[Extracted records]
____
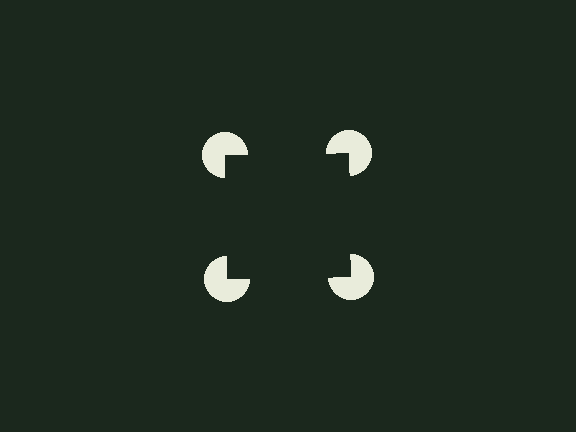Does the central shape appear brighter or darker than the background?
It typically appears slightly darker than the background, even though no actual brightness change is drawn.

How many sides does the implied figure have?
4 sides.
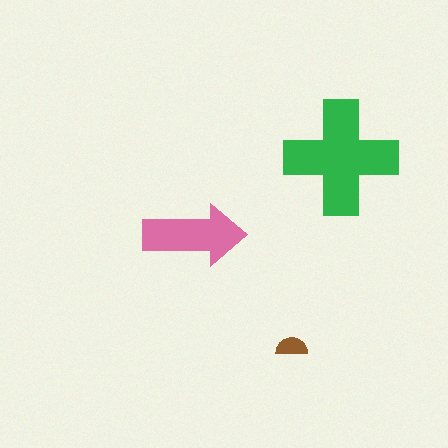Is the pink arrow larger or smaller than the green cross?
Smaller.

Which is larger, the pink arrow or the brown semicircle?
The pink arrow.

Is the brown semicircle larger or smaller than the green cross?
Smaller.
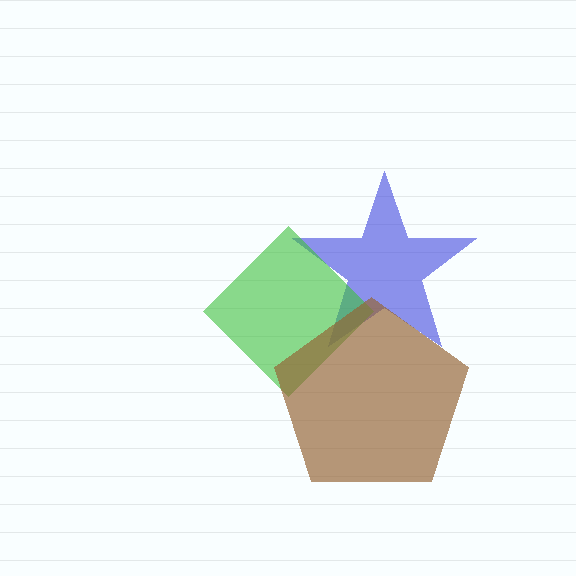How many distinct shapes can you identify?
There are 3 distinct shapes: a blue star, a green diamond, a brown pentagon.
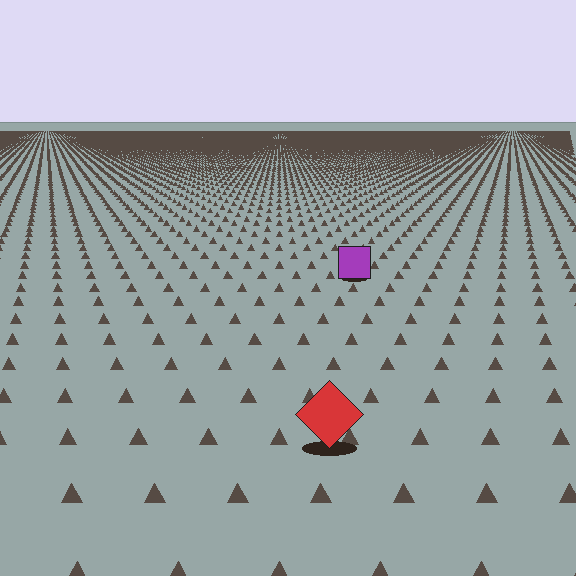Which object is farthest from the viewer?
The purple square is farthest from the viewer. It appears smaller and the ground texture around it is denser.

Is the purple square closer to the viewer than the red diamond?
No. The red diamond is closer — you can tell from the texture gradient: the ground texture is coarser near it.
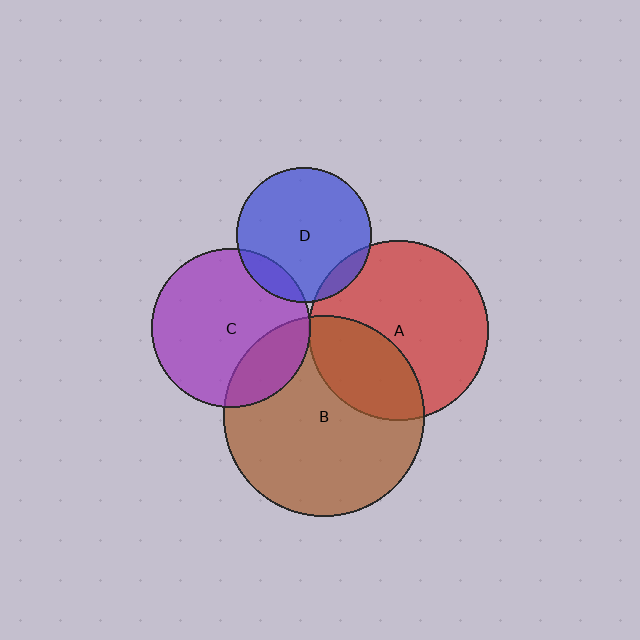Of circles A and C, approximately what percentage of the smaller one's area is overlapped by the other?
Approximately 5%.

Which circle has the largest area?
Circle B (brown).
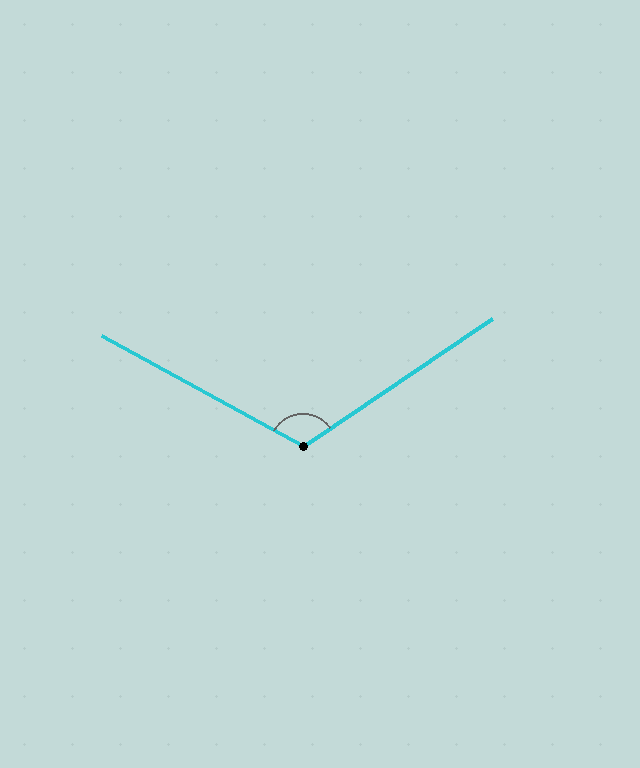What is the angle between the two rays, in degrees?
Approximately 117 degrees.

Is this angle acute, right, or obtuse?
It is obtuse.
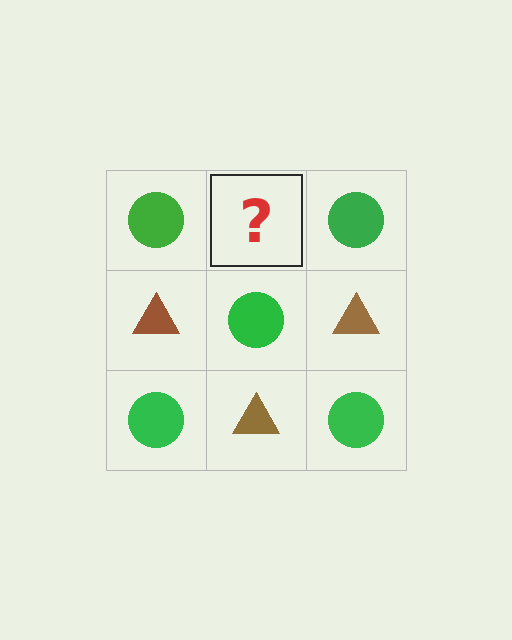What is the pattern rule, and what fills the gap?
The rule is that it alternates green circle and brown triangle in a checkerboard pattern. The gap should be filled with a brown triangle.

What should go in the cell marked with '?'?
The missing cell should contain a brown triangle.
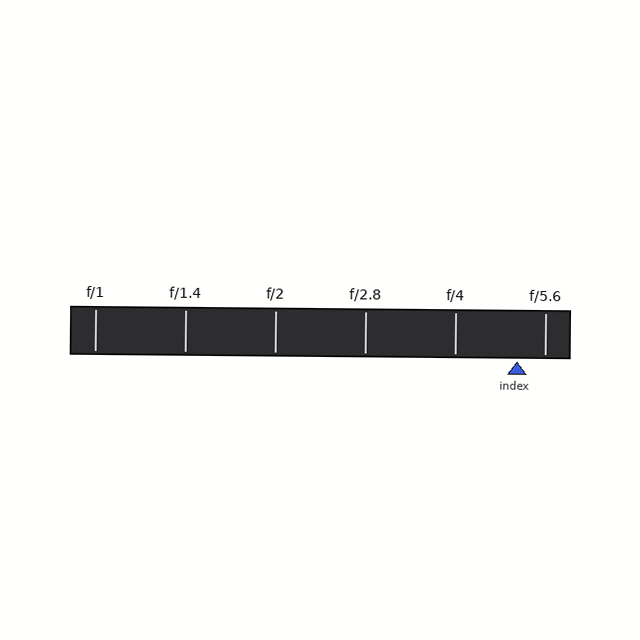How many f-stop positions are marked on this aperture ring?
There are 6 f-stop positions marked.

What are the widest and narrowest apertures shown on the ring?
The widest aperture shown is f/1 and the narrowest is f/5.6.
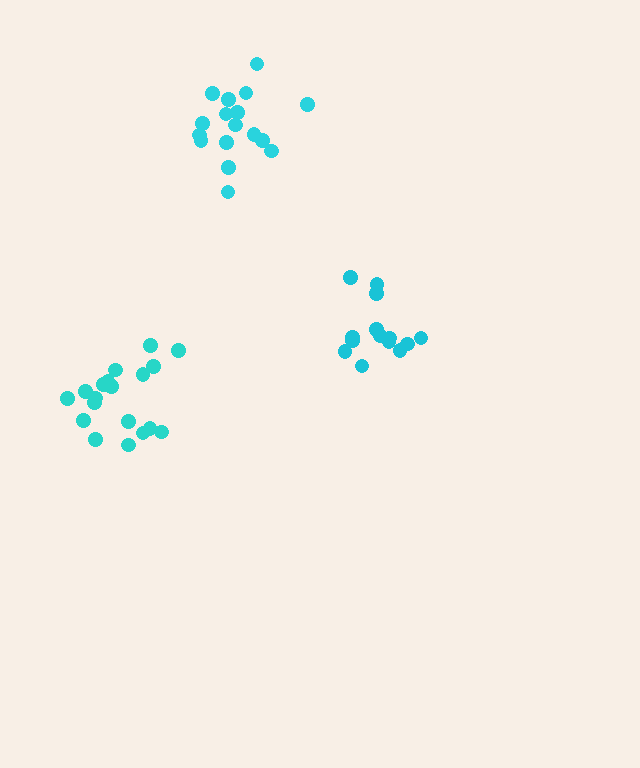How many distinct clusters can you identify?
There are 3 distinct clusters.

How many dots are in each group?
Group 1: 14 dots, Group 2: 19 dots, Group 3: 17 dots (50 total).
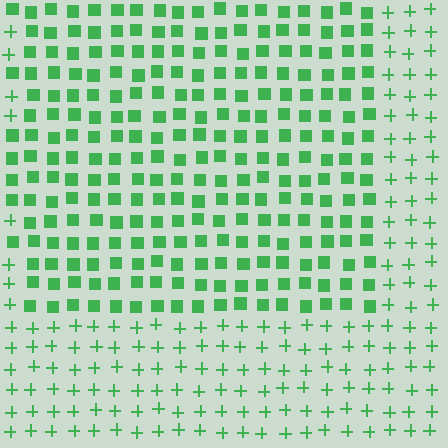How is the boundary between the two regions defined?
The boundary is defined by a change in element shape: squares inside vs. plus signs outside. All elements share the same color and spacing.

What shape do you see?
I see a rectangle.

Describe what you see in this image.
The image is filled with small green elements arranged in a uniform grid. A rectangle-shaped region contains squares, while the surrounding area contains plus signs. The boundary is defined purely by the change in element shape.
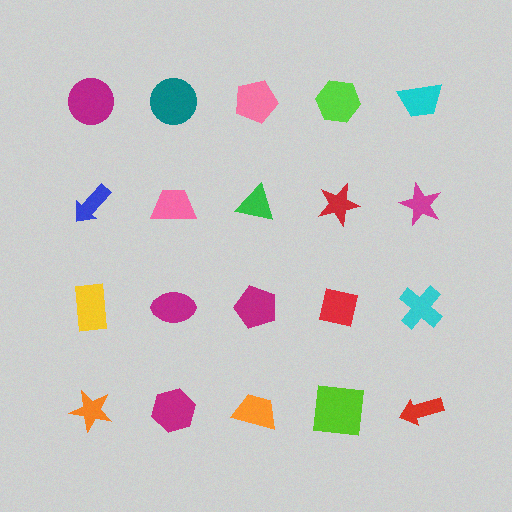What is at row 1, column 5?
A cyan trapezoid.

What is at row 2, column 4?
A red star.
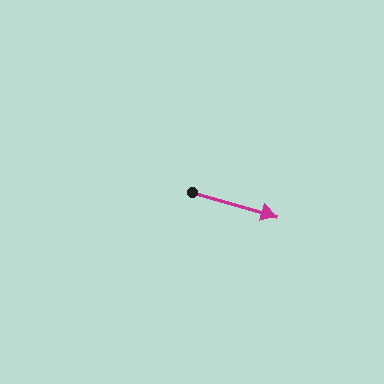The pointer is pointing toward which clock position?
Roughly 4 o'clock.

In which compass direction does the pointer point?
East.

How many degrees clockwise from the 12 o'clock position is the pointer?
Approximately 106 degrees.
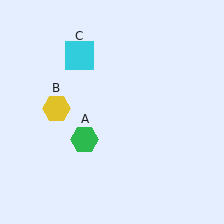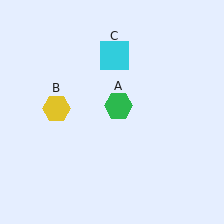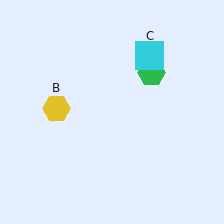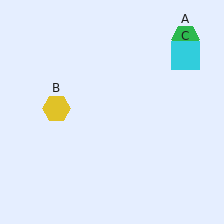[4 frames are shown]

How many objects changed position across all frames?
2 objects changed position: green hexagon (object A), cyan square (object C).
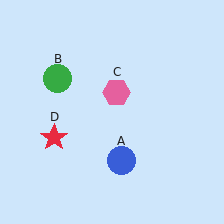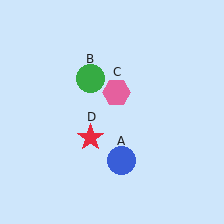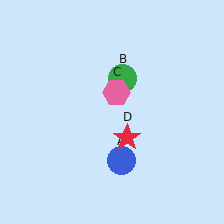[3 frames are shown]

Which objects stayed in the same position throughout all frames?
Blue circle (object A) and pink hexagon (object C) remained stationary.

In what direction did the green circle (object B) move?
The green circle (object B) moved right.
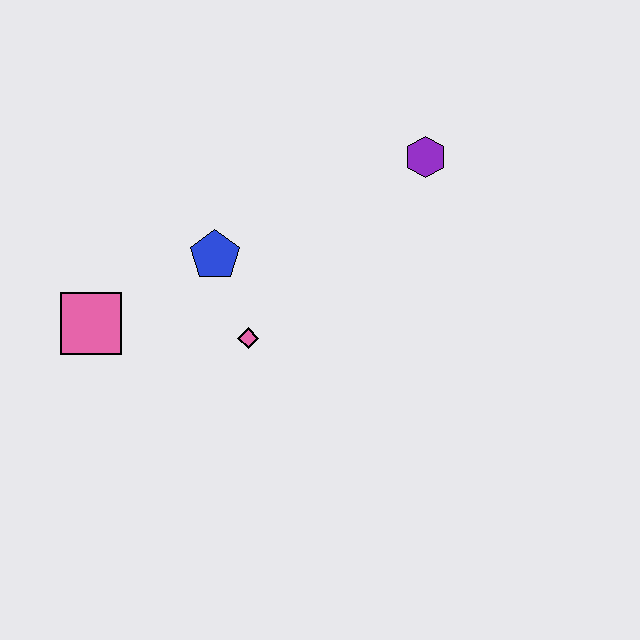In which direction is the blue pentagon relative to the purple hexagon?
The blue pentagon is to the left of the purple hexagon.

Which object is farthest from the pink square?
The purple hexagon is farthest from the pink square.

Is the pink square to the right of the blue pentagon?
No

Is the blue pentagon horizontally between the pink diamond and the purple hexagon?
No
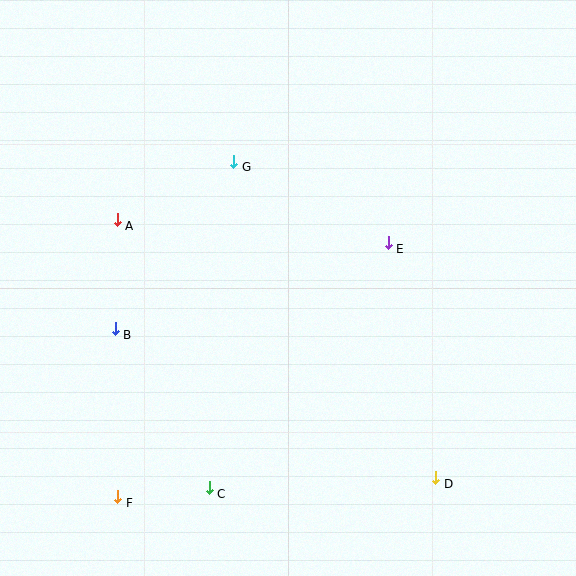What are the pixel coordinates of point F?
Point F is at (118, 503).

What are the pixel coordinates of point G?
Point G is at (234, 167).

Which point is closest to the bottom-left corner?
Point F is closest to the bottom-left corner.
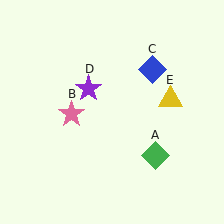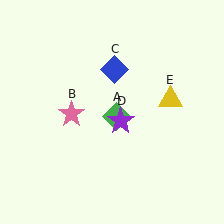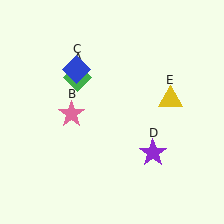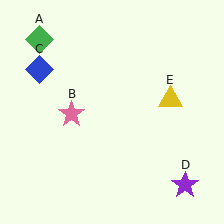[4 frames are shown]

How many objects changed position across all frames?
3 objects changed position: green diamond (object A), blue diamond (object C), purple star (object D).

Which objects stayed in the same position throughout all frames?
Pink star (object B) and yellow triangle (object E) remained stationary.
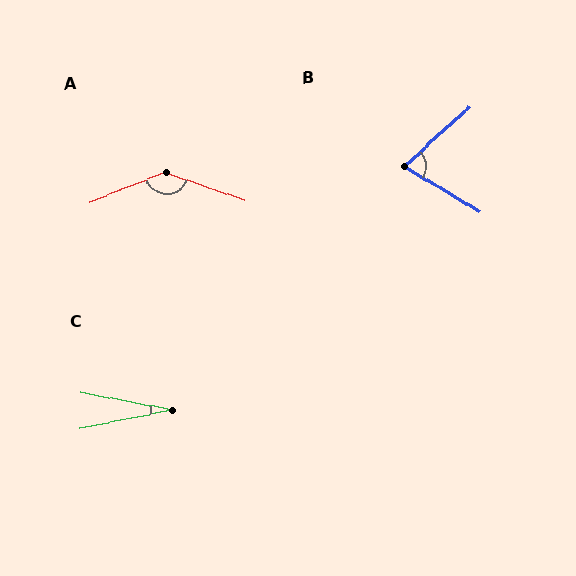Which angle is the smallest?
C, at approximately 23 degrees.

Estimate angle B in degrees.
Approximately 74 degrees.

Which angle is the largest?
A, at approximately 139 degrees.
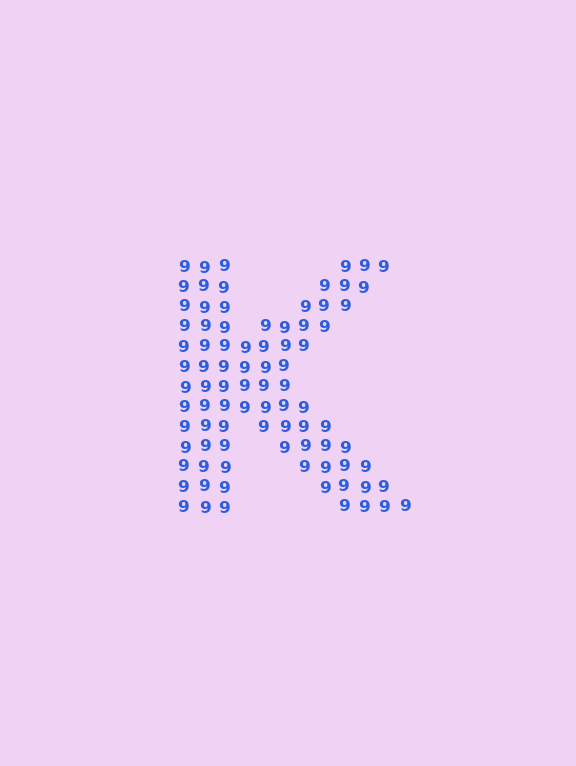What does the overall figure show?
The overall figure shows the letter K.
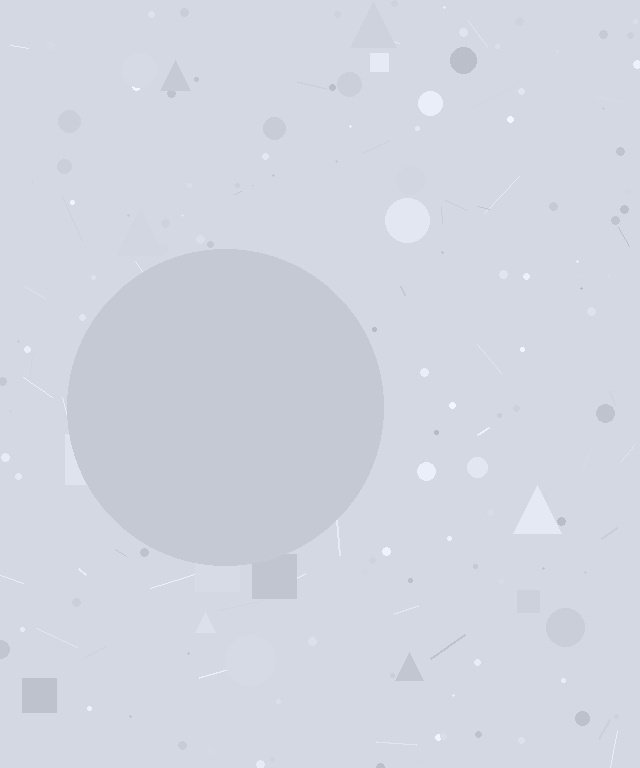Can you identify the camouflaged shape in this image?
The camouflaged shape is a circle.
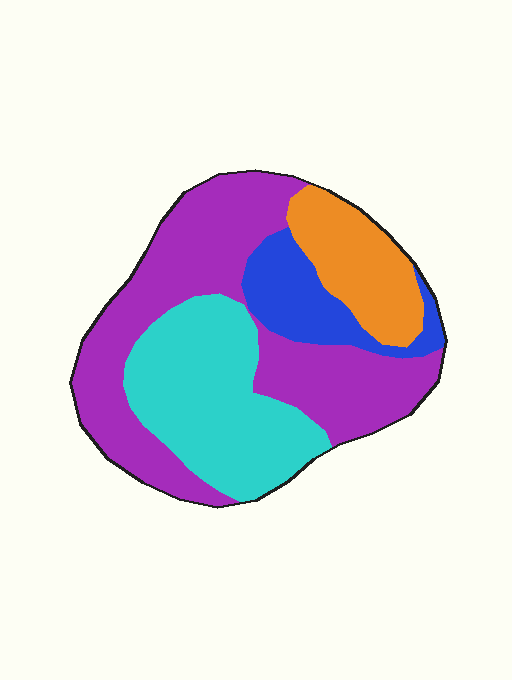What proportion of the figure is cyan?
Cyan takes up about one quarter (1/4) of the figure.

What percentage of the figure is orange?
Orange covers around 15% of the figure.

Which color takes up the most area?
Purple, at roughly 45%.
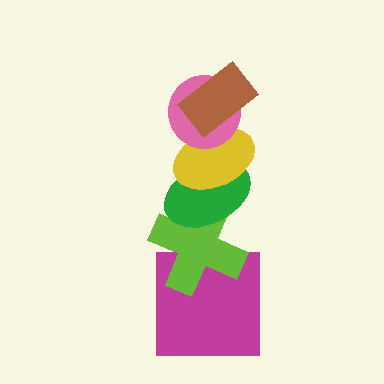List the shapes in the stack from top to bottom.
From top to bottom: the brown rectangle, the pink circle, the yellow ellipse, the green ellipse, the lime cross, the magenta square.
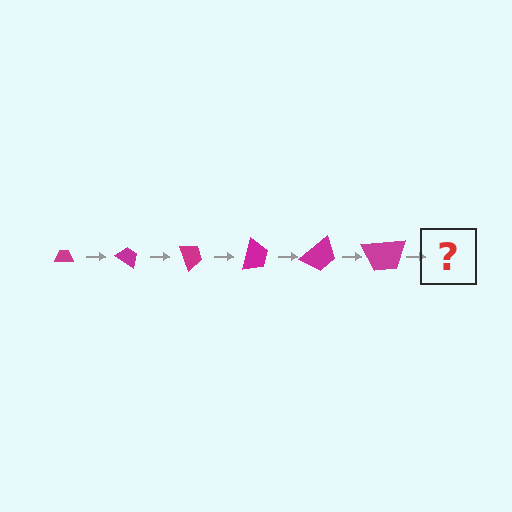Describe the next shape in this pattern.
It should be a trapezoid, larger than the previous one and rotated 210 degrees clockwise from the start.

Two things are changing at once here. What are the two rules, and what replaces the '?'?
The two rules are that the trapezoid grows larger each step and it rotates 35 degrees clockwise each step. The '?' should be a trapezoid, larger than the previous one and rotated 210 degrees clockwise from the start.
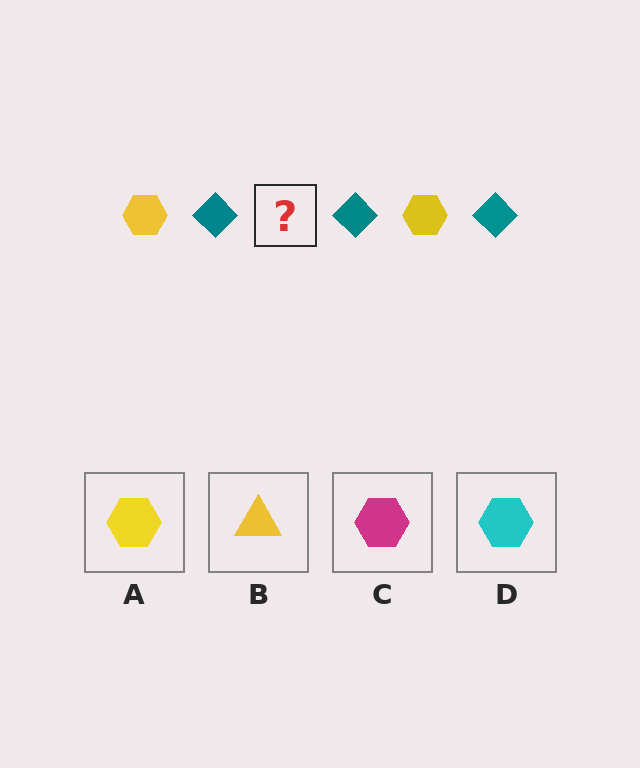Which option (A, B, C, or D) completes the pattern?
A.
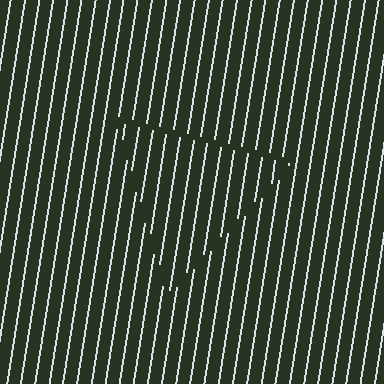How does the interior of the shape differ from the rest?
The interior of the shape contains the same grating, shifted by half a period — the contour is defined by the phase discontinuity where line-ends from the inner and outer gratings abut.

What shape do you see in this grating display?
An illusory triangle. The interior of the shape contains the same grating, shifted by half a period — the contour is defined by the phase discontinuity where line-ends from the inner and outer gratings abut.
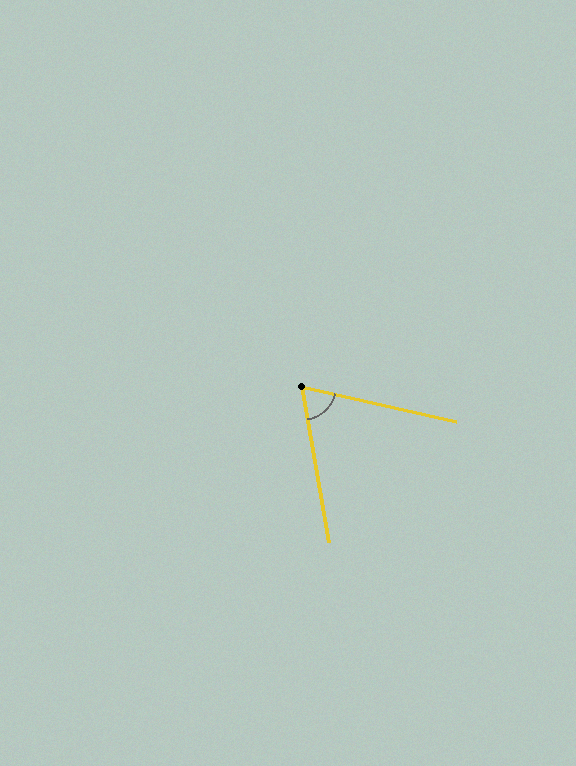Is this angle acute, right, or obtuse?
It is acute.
____
[WHAT YOU ARE ASKED TO DO] Skip the pictures and write out exactly the lines from the line containing "Two things are" through the end of the listing above.

[TASK SOLUTION]
Two things are changing at once here. What are the two rules, and what replaces the '?'?
The two rules are that the trapezoid grows larger each step and it rotates 35 degrees clockwise each step. The '?' should be a trapezoid, larger than the previous one and rotated 210 degrees clockwise from the start.
Which option (A, B, C, or D) completes the pattern?
A.
How does the interior of the shape differ from the rest?
The interior of the shape contains the same grating, shifted by half a period — the contour is defined by the phase discontinuity where line-ends from the inner and outer gratings abut.

What shape do you see in this grating display?
An illusory triangle. The interior of the shape contains the same grating, shifted by half a period — the contour is defined by the phase discontinuity where line-ends from the inner and outer gratings abut.
Is this angle acute, right, or obtuse?
It is acute.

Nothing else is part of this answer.